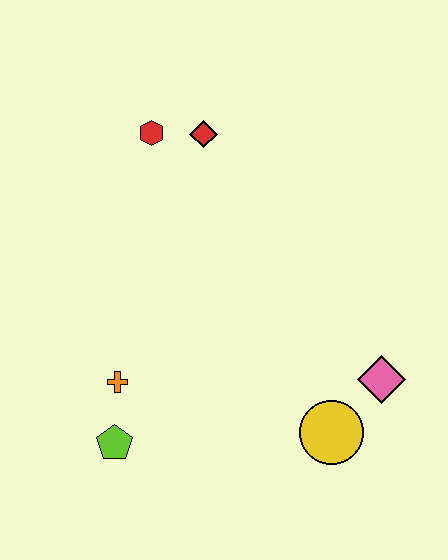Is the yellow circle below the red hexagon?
Yes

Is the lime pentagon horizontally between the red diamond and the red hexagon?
No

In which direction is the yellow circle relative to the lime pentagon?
The yellow circle is to the right of the lime pentagon.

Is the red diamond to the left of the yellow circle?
Yes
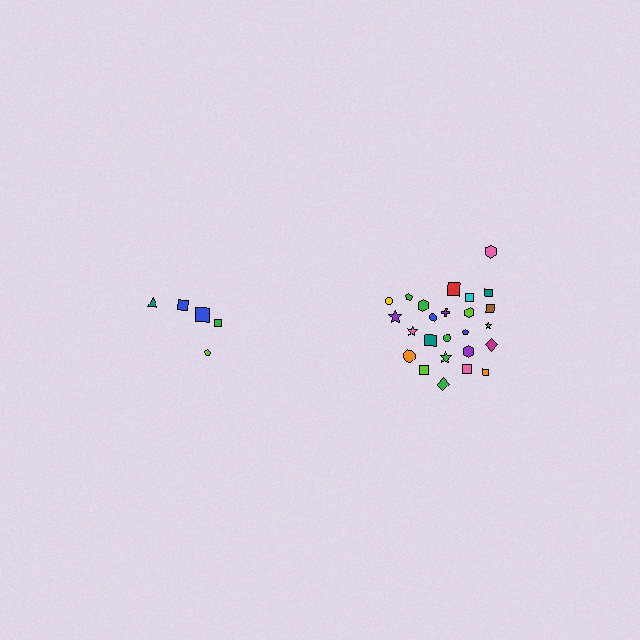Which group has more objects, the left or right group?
The right group.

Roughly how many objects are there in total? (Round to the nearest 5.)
Roughly 30 objects in total.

◆ ◆ ◆ ◆

■ Exercise aim
Your copy of the data above should match it exactly, except that pictures are left out.

■ Correct output
Is the yellow circle below the red hexagon?
Yes

Is the lime pentagon horizontally between the red diamond and the red hexagon?
No

In which direction is the yellow circle relative to the lime pentagon?
The yellow circle is to the right of the lime pentagon.

Is the red diamond to the left of the yellow circle?
Yes
Which group has more objects, the left or right group?
The right group.

Roughly how many objects are there in total? (Round to the nearest 5.)
Roughly 30 objects in total.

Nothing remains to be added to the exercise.